§ Exercise instructions: Starting with the first line of the listing, quote each line exactly until and including the one with "[3 frames are shown]", leaving pictures out.
--- Start Data listing ---
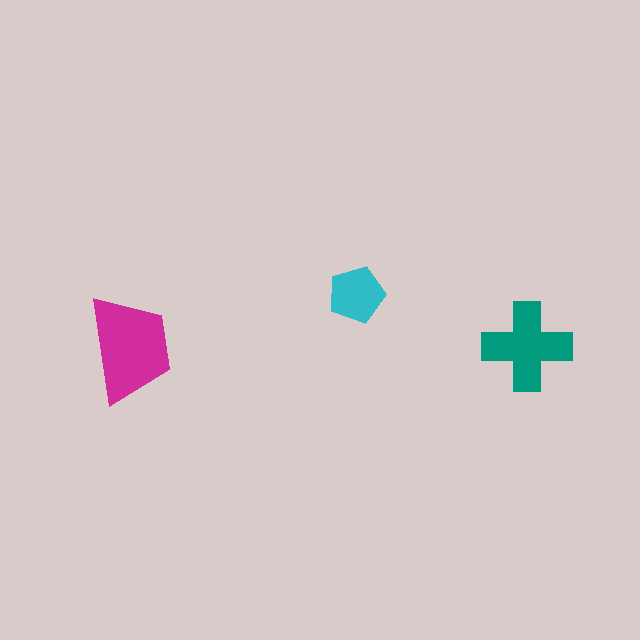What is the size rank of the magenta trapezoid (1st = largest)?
1st.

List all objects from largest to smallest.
The magenta trapezoid, the teal cross, the cyan pentagon.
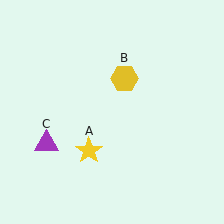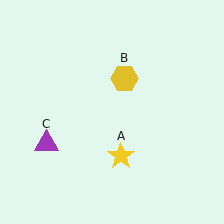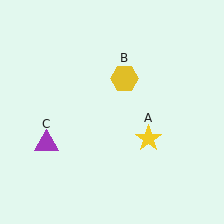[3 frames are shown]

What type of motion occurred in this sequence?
The yellow star (object A) rotated counterclockwise around the center of the scene.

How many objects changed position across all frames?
1 object changed position: yellow star (object A).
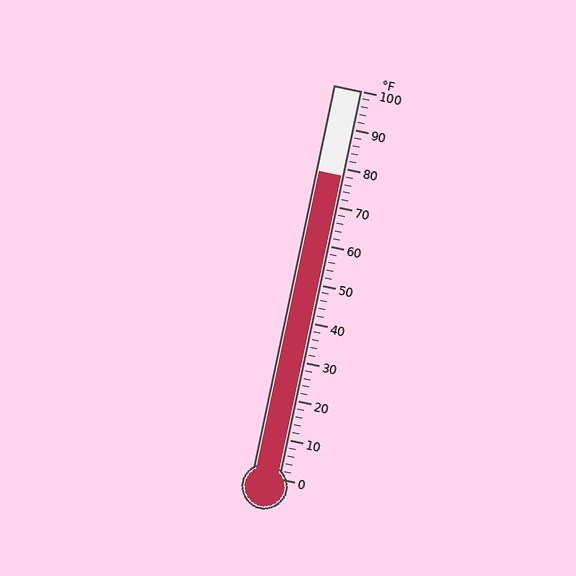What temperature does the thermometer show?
The thermometer shows approximately 78°F.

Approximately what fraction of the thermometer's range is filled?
The thermometer is filled to approximately 80% of its range.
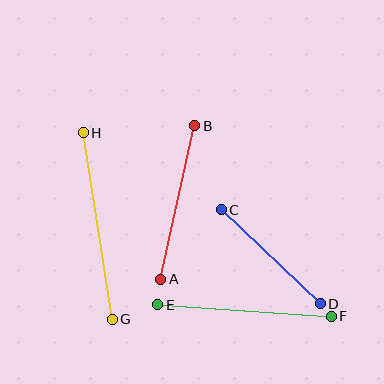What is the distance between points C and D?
The distance is approximately 137 pixels.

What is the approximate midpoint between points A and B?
The midpoint is at approximately (178, 203) pixels.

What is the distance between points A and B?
The distance is approximately 157 pixels.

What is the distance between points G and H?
The distance is approximately 188 pixels.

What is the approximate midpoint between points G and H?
The midpoint is at approximately (98, 226) pixels.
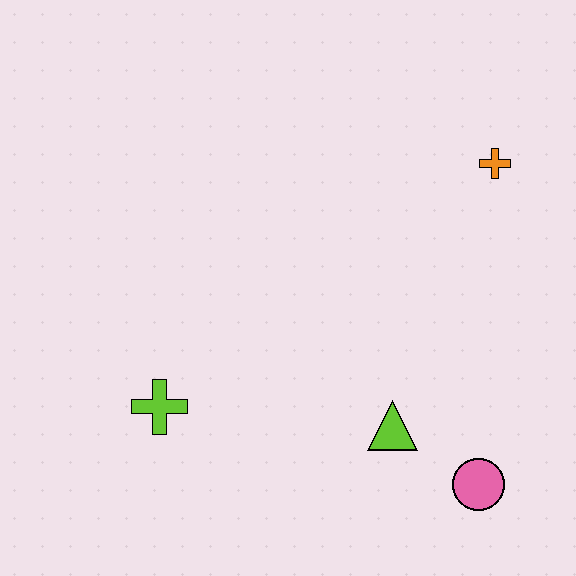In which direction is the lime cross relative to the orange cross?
The lime cross is to the left of the orange cross.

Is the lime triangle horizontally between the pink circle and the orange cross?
No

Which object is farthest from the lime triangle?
The orange cross is farthest from the lime triangle.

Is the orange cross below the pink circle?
No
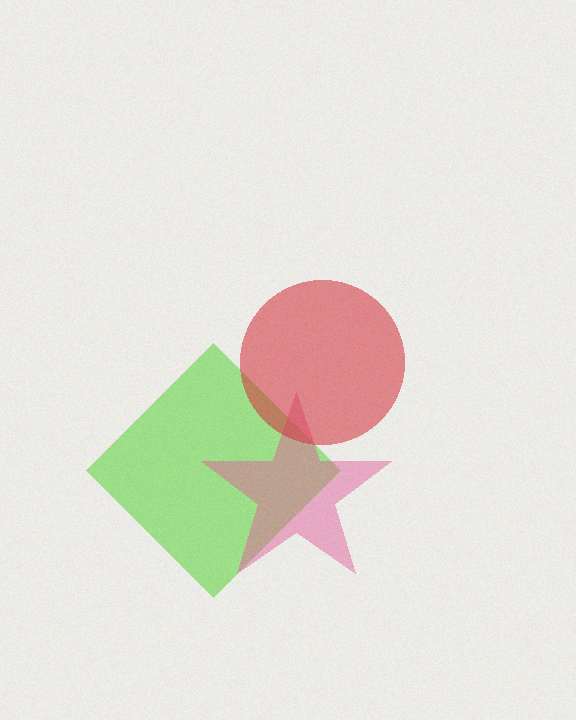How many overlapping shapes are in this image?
There are 3 overlapping shapes in the image.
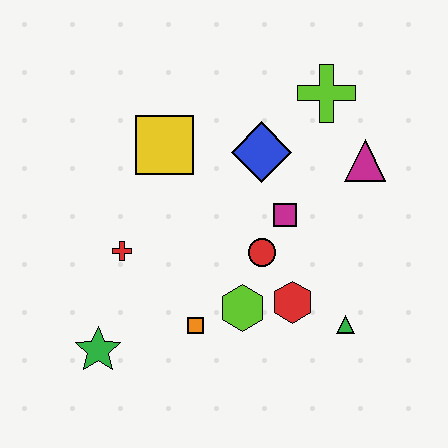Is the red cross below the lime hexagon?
No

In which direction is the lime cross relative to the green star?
The lime cross is above the green star.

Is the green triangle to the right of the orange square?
Yes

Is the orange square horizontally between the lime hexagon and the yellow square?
Yes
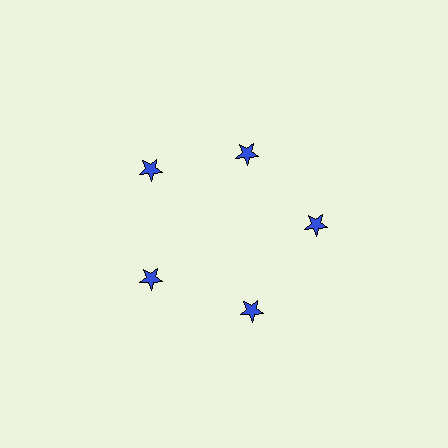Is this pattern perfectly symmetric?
No. The 5 blue stars are arranged in a ring, but one element near the 1 o'clock position is pulled inward toward the center, breaking the 5-fold rotational symmetry.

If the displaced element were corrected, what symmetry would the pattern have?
It would have 5-fold rotational symmetry — the pattern would map onto itself every 72 degrees.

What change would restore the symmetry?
The symmetry would be restored by moving it outward, back onto the ring so that all 5 stars sit at equal angles and equal distance from the center.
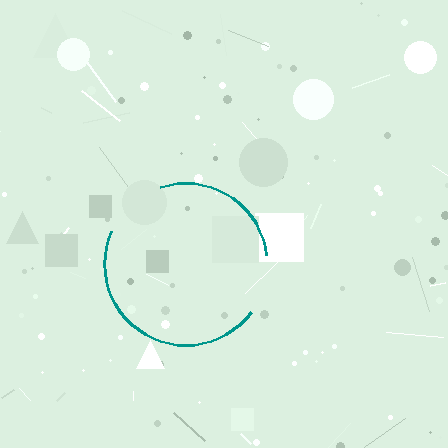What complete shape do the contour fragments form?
The contour fragments form a circle.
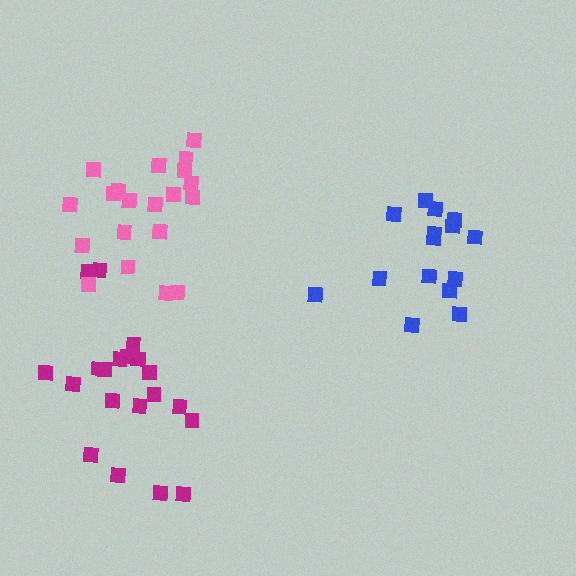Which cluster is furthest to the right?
The blue cluster is rightmost.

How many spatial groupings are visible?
There are 3 spatial groupings.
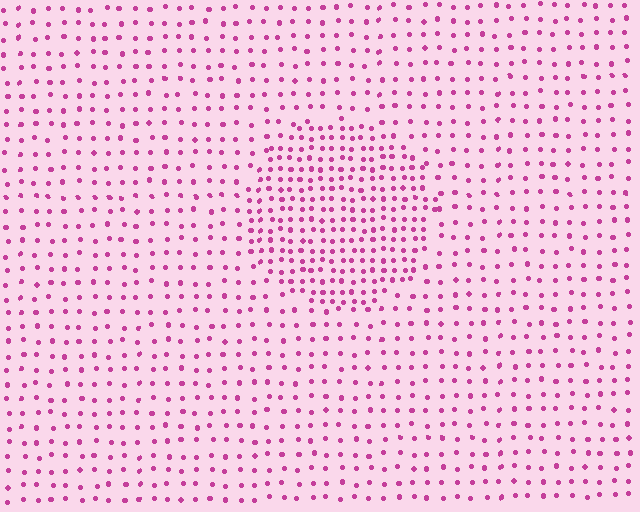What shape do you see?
I see a circle.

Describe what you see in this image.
The image contains small magenta elements arranged at two different densities. A circle-shaped region is visible where the elements are more densely packed than the surrounding area.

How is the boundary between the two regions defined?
The boundary is defined by a change in element density (approximately 2.0x ratio). All elements are the same color, size, and shape.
--- End Data listing ---
§ The answer:
What is the size rank of the magenta trapezoid (1st = largest)?
1st.

List all objects from largest to smallest.
The magenta trapezoid, the teal cross, the cyan pentagon.
[3 frames are shown]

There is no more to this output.